Entries on basic geometric figures:

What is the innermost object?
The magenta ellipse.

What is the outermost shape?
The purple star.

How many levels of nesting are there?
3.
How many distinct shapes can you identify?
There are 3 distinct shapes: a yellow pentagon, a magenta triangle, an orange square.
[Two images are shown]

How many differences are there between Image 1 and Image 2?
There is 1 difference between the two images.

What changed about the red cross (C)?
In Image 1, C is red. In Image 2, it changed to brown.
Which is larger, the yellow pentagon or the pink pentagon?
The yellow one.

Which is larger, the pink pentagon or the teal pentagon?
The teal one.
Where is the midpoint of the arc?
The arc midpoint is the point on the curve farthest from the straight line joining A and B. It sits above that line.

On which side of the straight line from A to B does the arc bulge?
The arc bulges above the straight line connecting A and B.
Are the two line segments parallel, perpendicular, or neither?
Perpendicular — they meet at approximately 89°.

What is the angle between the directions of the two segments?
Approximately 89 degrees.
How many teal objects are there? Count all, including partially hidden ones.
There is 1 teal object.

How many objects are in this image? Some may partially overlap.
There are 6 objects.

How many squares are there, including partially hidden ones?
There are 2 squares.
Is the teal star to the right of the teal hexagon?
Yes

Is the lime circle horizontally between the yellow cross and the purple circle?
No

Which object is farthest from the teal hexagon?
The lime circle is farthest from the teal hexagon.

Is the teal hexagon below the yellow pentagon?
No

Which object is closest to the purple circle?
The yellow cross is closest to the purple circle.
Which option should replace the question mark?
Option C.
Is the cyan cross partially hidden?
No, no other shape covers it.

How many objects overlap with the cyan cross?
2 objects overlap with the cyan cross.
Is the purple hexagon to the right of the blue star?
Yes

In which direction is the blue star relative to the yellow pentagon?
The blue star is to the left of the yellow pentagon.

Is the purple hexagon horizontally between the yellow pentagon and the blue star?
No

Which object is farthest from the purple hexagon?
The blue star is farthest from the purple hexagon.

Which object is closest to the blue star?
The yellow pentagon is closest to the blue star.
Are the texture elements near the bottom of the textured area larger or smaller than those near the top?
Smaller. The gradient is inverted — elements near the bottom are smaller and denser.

**Problem**:
Write out each line of the data above again, exactly as given.

**Written solution**:
What is the innermost object?
The magenta ellipse.

What is the outermost shape?
The purple star.

How many levels of nesting are there?
3.
How many distinct shapes can you identify?
There are 3 distinct shapes: a yellow pentagon, a magenta triangle, an orange square.
[Two images are shown]

How many differences are there between Image 1 and Image 2?
There is 1 difference between the two images.

What changed about the red cross (C)?
In Image 1, C is red. In Image 2, it changed to brown.
Which is larger, the yellow pentagon or the pink pentagon?
The yellow one.

Which is larger, the pink pentagon or the teal pentagon?
The teal one.
Where is the midpoint of the arc?
The arc midpoint is the point on the curve farthest from the straight line joining A and B. It sits above that line.

On which side of the straight line from A to B does the arc bulge?
The arc bulges above the straight line connecting A and B.
Are the two line segments parallel, perpendicular, or neither?
Perpendicular — they meet at approximately 89°.

What is the angle between the directions of the two segments?
Approximately 89 degrees.
How many teal objects are there? Count all, including partially hidden ones.
There is 1 teal object.

How many objects are in this image? Some may partially overlap.
There are 6 objects.

How many squares are there, including partially hidden ones?
There are 2 squares.
Is the teal star to the right of the teal hexagon?
Yes

Is the lime circle horizontally between the yellow cross and the purple circle?
No

Which object is farthest from the teal hexagon?
The lime circle is farthest from the teal hexagon.

Is the teal hexagon below the yellow pentagon?
No

Which object is closest to the purple circle?
The yellow cross is closest to the purple circle.
Which option should replace the question mark?
Option C.
Is the cyan cross partially hidden?
No, no other shape covers it.

How many objects overlap with the cyan cross?
2 objects overlap with the cyan cross.
Is the purple hexagon to the right of the blue star?
Yes

In which direction is the blue star relative to the yellow pentagon?
The blue star is to the left of the yellow pentagon.

Is the purple hexagon horizontally between the yellow pentagon and the blue star?
No

Which object is farthest from the purple hexagon?
The blue star is farthest from the purple hexagon.

Which object is closest to the blue star?
The yellow pentagon is closest to the blue star.
Are the texture elements near the bottom of the textured area larger or smaller than those near the top?
Smaller. The gradient is inverted — elements near the bottom are smaller and denser.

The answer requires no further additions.